Task »
Write out only the tail of the records, beginning at the line containing "Roughly how many" and including the last line, exactly as written.

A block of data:

>> Begin

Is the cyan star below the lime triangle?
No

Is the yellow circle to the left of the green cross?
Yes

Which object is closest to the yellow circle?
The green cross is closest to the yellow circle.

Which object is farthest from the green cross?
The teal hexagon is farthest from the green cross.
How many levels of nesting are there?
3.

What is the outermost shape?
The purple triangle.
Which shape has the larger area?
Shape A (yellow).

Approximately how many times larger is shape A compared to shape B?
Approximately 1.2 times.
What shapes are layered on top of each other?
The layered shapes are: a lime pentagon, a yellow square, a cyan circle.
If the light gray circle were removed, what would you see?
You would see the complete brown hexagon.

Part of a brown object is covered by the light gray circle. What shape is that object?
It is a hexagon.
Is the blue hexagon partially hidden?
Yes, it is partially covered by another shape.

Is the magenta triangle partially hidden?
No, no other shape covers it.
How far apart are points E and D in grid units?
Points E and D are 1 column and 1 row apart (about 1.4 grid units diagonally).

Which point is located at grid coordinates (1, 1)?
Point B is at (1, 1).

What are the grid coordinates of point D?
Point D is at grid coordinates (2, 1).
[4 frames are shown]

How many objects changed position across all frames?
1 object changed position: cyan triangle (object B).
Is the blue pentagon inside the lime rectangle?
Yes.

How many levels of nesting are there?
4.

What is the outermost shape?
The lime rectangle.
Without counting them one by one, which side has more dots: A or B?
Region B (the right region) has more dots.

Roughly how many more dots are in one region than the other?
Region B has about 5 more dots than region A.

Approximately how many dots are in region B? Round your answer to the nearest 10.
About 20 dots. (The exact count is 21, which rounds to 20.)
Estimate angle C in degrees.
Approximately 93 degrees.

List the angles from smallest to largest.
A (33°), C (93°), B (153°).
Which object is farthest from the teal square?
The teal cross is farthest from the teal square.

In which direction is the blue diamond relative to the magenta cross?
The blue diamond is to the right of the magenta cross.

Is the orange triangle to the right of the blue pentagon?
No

>> End

Output »
Roughly how many more dots are in one region than the other?
Region B has about 5 more dots than region A.

Approximately how many dots are in region B? Round your answer to the nearest 10.
About 20 dots. (The exact count is 21, which rounds to 20.)
Estimate angle C in degrees.
Approximately 93 degrees.

List the angles from smallest to largest.
A (33°), C (93°), B (153°).
Which object is farthest from the teal square?
The teal cross is farthest from the teal square.

In which direction is the blue diamond relative to the magenta cross?
The blue diamond is to the right of the magenta cross.

Is the orange triangle to the right of the blue pentagon?
No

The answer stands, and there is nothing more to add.